◆ Data shown

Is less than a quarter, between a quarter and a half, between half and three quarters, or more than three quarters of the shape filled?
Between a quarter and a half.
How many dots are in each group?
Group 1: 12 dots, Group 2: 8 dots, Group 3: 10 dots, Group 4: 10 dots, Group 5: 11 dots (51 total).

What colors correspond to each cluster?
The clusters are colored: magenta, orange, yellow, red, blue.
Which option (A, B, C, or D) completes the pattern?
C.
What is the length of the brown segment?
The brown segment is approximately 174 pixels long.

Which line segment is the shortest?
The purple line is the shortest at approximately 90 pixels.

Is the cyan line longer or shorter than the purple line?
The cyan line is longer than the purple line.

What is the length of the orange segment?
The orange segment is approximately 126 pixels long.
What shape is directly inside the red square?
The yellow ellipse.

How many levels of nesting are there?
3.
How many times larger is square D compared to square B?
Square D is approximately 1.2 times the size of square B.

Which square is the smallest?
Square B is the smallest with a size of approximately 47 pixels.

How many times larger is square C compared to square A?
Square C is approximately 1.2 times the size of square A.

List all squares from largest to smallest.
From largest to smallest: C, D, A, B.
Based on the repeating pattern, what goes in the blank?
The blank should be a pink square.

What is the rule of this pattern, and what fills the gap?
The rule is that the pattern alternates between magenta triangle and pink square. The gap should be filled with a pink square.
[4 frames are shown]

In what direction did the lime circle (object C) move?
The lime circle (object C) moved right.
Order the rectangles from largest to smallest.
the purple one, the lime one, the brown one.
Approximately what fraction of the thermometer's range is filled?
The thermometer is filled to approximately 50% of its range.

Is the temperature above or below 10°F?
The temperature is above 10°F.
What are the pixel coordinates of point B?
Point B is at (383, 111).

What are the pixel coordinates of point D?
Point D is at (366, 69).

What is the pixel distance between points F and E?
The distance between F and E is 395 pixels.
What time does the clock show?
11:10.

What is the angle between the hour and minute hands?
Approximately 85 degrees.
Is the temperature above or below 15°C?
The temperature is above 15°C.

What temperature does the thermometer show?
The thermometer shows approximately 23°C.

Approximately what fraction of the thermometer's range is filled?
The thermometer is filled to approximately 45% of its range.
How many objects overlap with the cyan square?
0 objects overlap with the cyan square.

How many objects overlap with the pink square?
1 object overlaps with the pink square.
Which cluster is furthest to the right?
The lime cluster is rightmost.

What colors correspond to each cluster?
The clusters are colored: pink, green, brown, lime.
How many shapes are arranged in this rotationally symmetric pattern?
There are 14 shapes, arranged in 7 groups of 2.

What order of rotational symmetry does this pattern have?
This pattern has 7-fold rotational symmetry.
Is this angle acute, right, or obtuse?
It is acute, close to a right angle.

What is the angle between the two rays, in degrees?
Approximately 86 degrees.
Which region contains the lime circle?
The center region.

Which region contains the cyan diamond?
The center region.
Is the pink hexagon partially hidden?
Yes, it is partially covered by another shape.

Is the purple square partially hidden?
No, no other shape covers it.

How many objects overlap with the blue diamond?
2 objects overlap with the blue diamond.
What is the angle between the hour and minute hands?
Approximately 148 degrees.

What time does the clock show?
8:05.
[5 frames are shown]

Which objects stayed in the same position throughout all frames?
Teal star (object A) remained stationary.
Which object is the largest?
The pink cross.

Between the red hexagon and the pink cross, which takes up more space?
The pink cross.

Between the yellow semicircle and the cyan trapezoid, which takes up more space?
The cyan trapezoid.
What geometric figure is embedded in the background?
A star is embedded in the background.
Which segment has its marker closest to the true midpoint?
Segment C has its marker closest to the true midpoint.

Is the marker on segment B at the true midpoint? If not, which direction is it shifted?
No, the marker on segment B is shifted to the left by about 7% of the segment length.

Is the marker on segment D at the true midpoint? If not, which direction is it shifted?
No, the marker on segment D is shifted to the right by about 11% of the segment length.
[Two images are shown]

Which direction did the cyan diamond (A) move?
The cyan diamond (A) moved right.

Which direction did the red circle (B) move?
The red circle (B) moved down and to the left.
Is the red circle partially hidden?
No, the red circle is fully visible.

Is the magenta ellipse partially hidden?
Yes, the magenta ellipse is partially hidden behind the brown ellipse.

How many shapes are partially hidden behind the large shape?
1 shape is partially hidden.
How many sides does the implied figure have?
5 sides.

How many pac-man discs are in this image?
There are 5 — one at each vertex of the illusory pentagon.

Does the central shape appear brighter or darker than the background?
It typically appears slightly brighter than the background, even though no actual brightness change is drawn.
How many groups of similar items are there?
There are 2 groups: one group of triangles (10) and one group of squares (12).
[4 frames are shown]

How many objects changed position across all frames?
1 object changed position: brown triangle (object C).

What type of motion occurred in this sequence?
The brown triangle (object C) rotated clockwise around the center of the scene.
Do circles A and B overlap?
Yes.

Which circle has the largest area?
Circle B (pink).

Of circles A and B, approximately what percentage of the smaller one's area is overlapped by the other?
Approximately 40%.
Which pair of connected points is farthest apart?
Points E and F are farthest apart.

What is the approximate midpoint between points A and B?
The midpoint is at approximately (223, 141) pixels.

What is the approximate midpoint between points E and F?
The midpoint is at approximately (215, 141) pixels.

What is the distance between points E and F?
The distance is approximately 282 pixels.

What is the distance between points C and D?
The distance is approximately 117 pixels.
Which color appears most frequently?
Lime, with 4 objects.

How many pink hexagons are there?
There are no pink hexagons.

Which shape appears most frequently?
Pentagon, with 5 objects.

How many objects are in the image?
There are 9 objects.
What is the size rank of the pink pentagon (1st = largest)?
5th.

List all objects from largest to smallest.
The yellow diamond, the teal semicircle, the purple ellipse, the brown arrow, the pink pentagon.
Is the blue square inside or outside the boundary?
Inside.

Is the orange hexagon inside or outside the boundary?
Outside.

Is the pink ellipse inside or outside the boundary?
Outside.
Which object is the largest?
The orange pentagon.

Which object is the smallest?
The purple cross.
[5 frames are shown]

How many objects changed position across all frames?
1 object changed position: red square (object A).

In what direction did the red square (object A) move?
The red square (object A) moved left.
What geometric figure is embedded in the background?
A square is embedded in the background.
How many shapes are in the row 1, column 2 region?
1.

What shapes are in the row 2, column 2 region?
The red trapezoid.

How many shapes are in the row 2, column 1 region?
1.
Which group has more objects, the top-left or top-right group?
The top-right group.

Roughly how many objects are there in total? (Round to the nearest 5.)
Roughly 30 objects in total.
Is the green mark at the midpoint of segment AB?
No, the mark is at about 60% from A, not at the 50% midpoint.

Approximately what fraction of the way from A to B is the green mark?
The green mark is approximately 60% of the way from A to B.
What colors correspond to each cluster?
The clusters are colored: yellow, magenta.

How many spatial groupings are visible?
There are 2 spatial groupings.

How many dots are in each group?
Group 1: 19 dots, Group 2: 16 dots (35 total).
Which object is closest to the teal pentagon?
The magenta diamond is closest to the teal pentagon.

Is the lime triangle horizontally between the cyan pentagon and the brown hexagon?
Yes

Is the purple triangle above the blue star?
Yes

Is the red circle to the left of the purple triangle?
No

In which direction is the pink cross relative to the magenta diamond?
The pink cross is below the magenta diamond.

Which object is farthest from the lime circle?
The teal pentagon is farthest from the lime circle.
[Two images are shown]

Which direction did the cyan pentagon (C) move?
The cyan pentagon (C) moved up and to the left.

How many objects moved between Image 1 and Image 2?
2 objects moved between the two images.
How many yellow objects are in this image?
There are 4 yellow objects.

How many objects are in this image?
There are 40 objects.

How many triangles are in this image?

◆ Task directions
Repeat the whole listing exactly, keeping every line intact.

◆ Finished answer
Is less than a quarter, between a quarter and a half, between half and three quarters, or more than three quarters of the shape filled?
Between a quarter and a half.
How many dots are in each group?
Group 1: 12 dots, Group 2: 8 dots, Group 3: 10 dots, Group 4: 10 dots, Group 5: 11 dots (51 total).

What colors correspond to each cluster?
The clusters are colored: magenta, orange, yellow, red, blue.
Which option (A, B, C, or D) completes the pattern?
C.
What is the length of the brown segment?
The brown segment is approximately 174 pixels long.

Which line segment is the shortest?
The purple line is the shortest at approximately 90 pixels.

Is the cyan line longer or shorter than the purple line?
The cyan line is longer than the purple line.

What is the length of the orange segment?
The orange segment is approximately 126 pixels long.
What shape is directly inside the red square?
The yellow ellipse.

How many levels of nesting are there?
3.
How many times larger is square D compared to square B?
Square D is approximately 1.2 times the size of square B.

Which square is the smallest?
Square B is the smallest with a size of approximately 47 pixels.

How many times larger is square C compared to square A?
Square C is approximately 1.2 times the size of square A.

List all squares from largest to smallest.
From largest to smallest: C, D, A, B.
Based on the repeating pattern, what goes in the blank?
The blank should be a pink square.

What is the rule of this pattern, and what fills the gap?
The rule is that the pattern alternates between magenta triangle and pink square. The gap should be filled with a pink square.
[4 frames are shown]

In what direction did the lime circle (object C) move?
The lime circle (object C) moved right.
Order the rectangles from largest to smallest.
the purple one, the lime one, the brown one.
Approximately what fraction of the thermometer's range is filled?
The thermometer is filled to approximately 50% of its range.

Is the temperature above or below 10°F?
The temperature is above 10°F.
What are the pixel coordinates of point B?
Point B is at (383, 111).

What are the pixel coordinates of point D?
Point D is at (366, 69).

What is the pixel distance between points F and E?
The distance between F and E is 395 pixels.
What time does the clock show?
11:10.

What is the angle between the hour and minute hands?
Approximately 85 degrees.
Is the temperature above or below 15°C?
The temperature is above 15°C.

What temperature does the thermometer show?
The thermometer shows approximately 23°C.

Approximately what fraction of the thermometer's range is filled?
The thermometer is filled to approximately 45% of its range.
How many objects overlap with the cyan square?
0 objects overlap with the cyan square.

How many objects overlap with the pink square?
1 object overlaps with the pink square.
Which cluster is furthest to the right?
The lime cluster is rightmost.

What colors correspond to each cluster?
The clusters are colored: pink, green, brown, lime.
How many shapes are arranged in this rotationally symmetric pattern?
There are 14 shapes, arranged in 7 groups of 2.

What order of rotational symmetry does this pattern have?
This pattern has 7-fold rotational symmetry.
Is this angle acute, right, or obtuse?
It is acute, close to a right angle.

What is the angle between the two rays, in degrees?
Approximately 86 degrees.
Which region contains the lime circle?
The center region.

Which region contains the cyan diamond?
The center region.
Is the pink hexagon partially hidden?
Yes, it is partially covered by another shape.

Is the purple square partially hidden?
No, no other shape covers it.

How many objects overlap with the blue diamond?
2 objects overlap with the blue diamond.
What is the angle between the hour and minute hands?
Approximately 148 degrees.

What time does the clock show?
8:05.
[5 frames are shown]

Which objects stayed in the same position throughout all frames?
Teal star (object A) remained stationary.
Which object is the largest?
The pink cross.

Between the red hexagon and the pink cross, which takes up more space?
The pink cross.

Between the yellow semicircle and the cyan trapezoid, which takes up more space?
The cyan trapezoid.
What geometric figure is embedded in the background?
A star is embedded in the background.
Which segment has its marker closest to the true midpoint?
Segment C has its marker closest to the true midpoint.

Is the marker on segment B at the true midpoint? If not, which direction is it shifted?
No, the marker on segment B is shifted to the left by about 7% of the segment length.

Is the marker on segment D at the true midpoint? If not, which direction is it shifted?
No, the marker on segment D is shifted to the right by about 11% of the segment length.
[Two images are shown]

Which direction did the cyan diamond (A) move?
The cyan diamond (A) moved right.

Which direction did the red circle (B) move?
The red circle (B) moved down and to the left.
Is the red circle partially hidden?
No, the red circle is fully visible.

Is the magenta ellipse partially hidden?
Yes, the magenta ellipse is partially hidden behind the brown ellipse.

How many shapes are partially hidden behind the large shape?
1 shape is partially hidden.
How many sides does the implied figure have?
5 sides.

How many pac-man discs are in this image?
There are 5 — one at each vertex of the illusory pentagon.

Does the central shape appear brighter or darker than the background?
It typically appears slightly brighter than the background, even though no actual brightness change is drawn.
How many groups of similar items are there?
There are 2 groups: one group of triangles (10) and one group of squares (12).
[4 frames are shown]

How many objects changed position across all frames?
1 object changed position: brown triangle (object C).

What type of motion occurred in this sequence?
The brown triangle (object C) rotated clockwise around the center of the scene.
Do circles A and B overlap?
Yes.

Which circle has the largest area?
Circle B (pink).

Of circles A and B, approximately what percentage of the smaller one's area is overlapped by the other?
Approximately 40%.
Which pair of connected points is farthest apart?
Points E and F are farthest apart.

What is the approximate midpoint between points A and B?
The midpoint is at approximately (223, 141) pixels.

What is the approximate midpoint between points E and F?
The midpoint is at approximately (215, 141) pixels.

What is the distance between points E and F?
The distance is approximately 282 pixels.

What is the distance between points C and D?
The distance is approximately 117 pixels.
Which color appears most frequently?
Lime, with 4 objects.

How many pink hexagons are there?
There are no pink hexagons.

Which shape appears most frequently?
Pentagon, with 5 objects.

How many objects are in the image?
There are 9 objects.
What is the size rank of the pink pentagon (1st = largest)?
5th.

List all objects from largest to smallest.
The yellow diamond, the teal semicircle, the purple ellipse, the brown arrow, the pink pentagon.
Is the blue square inside or outside the boundary?
Inside.

Is the orange hexagon inside or outside the boundary?
Outside.

Is the pink ellipse inside or outside the boundary?
Outside.
Which object is the largest?
The orange pentagon.

Which object is the smallest?
The purple cross.
[5 frames are shown]

How many objects changed position across all frames?
1 object changed position: red square (object A).

In what direction did the red square (object A) move?
The red square (object A) moved left.
What geometric figure is embedded in the background?
A square is embedded in the background.
How many shapes are in the row 1, column 2 region?
1.

What shapes are in the row 2, column 2 region?
The red trapezoid.

How many shapes are in the row 2, column 1 region?
1.
Which group has more objects, the top-left or top-right group?
The top-right group.

Roughly how many objects are there in total? (Round to the nearest 5.)
Roughly 30 objects in total.
Is the green mark at the midpoint of segment AB?
No, the mark is at about 60% from A, not at the 50% midpoint.

Approximately what fraction of the way from A to B is the green mark?
The green mark is approximately 60% of the way from A to B.
What colors correspond to each cluster?
The clusters are colored: yellow, magenta.

How many spatial groupings are visible?
There are 2 spatial groupings.

How many dots are in each group?
Group 1: 19 dots, Group 2: 16 dots (35 total).
Which object is closest to the teal pentagon?
The magenta diamond is closest to the teal pentagon.

Is the lime triangle horizontally between the cyan pentagon and the brown hexagon?
Yes

Is the purple triangle above the blue star?
Yes

Is the red circle to the left of the purple triangle?
No

In which direction is the pink cross relative to the magenta diamond?
The pink cross is below the magenta diamond.

Which object is farthest from the lime circle?
The teal pentagon is farthest from the lime circle.
[Two images are shown]

Which direction did the cyan pentagon (C) move?
The cyan pentagon (C) moved up and to the left.

How many objects moved between Image 1 and Image 2?
2 objects moved between the two images.
How many yellow objects are in this image?
There are 4 yellow objects.

How many objects are in this image?
There are 40 objects.

How many triangles are in this image?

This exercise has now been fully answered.